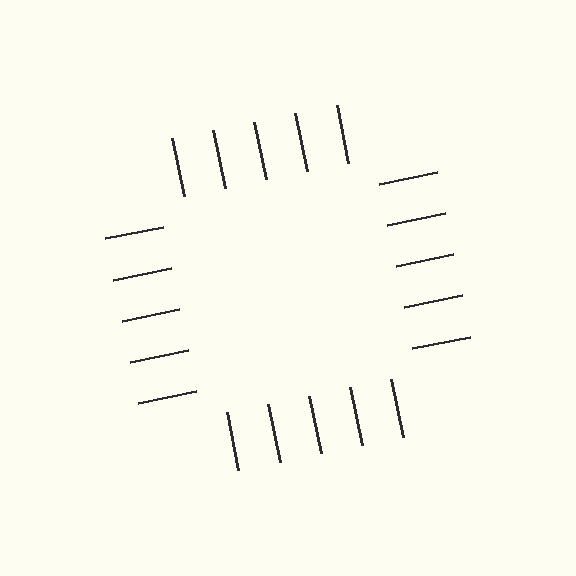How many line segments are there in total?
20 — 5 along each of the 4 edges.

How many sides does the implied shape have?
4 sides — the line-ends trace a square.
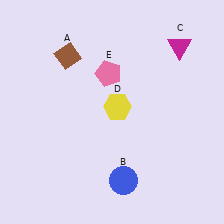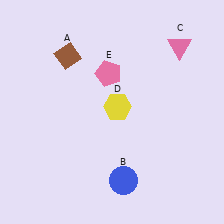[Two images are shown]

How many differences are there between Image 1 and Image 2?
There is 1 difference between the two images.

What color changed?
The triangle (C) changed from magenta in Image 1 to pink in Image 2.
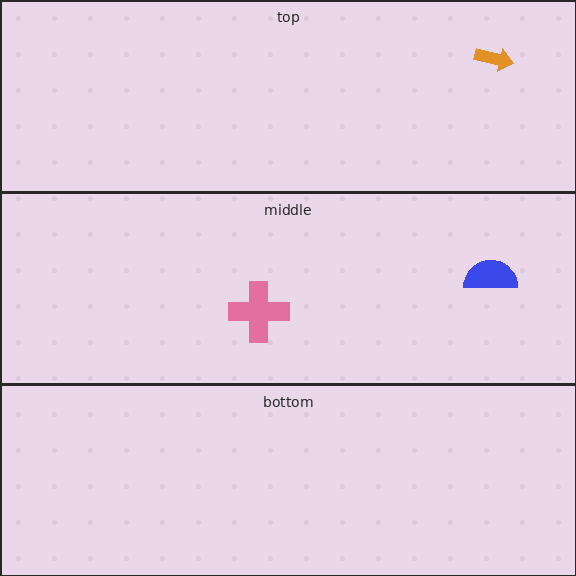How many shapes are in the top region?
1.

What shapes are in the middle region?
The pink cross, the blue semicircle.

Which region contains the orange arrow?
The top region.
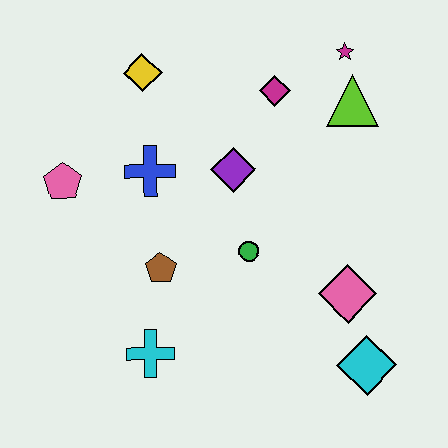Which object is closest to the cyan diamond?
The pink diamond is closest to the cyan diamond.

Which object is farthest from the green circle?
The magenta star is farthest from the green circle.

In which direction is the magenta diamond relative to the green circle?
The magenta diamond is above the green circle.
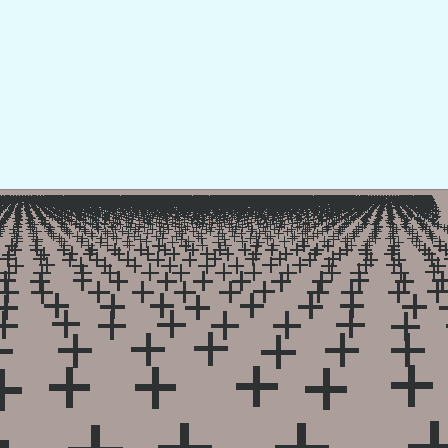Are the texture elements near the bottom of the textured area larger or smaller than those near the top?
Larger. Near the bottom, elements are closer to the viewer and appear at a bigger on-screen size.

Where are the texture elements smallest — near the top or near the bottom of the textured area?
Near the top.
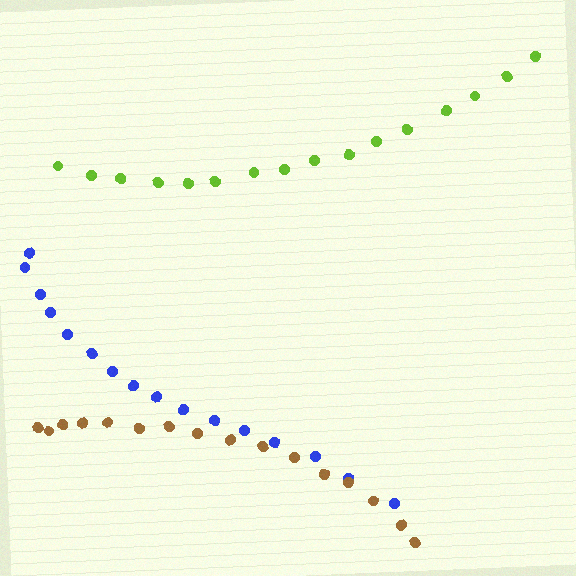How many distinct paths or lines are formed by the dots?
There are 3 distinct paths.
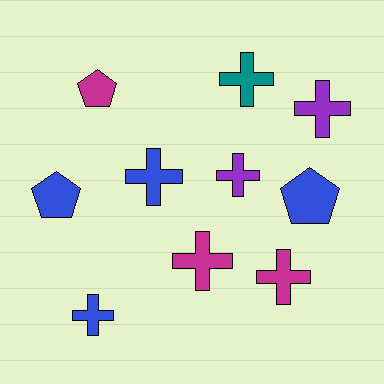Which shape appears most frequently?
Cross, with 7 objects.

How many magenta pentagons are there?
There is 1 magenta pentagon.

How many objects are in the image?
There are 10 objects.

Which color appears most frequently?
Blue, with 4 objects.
▬▬▬▬▬▬
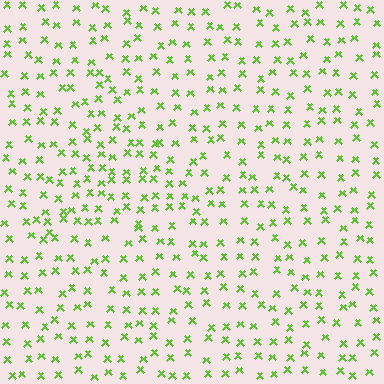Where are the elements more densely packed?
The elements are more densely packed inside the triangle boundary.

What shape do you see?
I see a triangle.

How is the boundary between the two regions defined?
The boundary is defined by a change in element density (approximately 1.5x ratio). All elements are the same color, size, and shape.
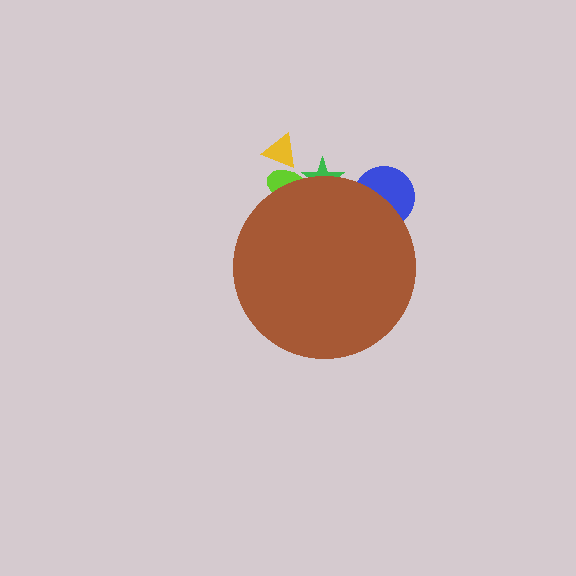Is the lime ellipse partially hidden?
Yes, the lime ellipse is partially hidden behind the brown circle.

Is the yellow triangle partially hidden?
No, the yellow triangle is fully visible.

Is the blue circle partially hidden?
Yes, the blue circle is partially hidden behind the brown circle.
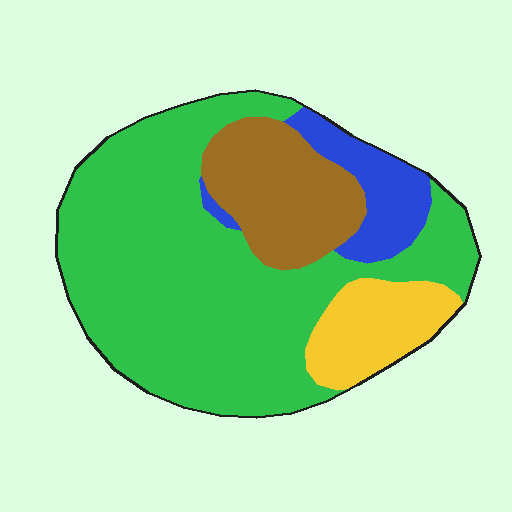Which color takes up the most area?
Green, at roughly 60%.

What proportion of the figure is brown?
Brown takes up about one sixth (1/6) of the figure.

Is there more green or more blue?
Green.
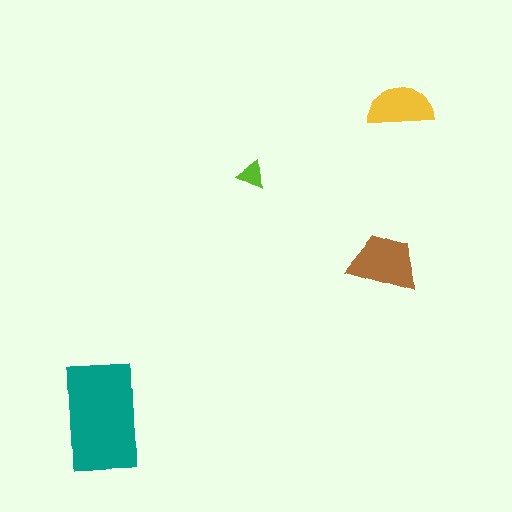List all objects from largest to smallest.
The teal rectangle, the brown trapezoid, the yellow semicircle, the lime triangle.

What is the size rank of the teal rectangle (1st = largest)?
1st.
▬▬▬▬▬▬
## [WHAT YOU NEED TO DO]
Extract the stretch of lines that begins at the line with "How many line segments are there in total?" and ends at the line with "[Two images are shown]", inclusive. Omit every picture.

## [SOLUTION FOR THIS PROBLEM]
How many line segments are there in total?
20 — 5 along each of the 4 edges.

How many sides does the implied shape have?
4 sides — the line-ends trace a square.
[Two images are shown]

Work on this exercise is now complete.